Questions about figures and their features:
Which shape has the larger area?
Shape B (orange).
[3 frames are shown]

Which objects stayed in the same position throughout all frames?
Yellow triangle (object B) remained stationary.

**Set exercise**
Return every record, word for word.

**Response to the task**
Which shape has the larger area?
Shape B (orange).
[3 frames are shown]

Which objects stayed in the same position throughout all frames?
Yellow triangle (object B) remained stationary.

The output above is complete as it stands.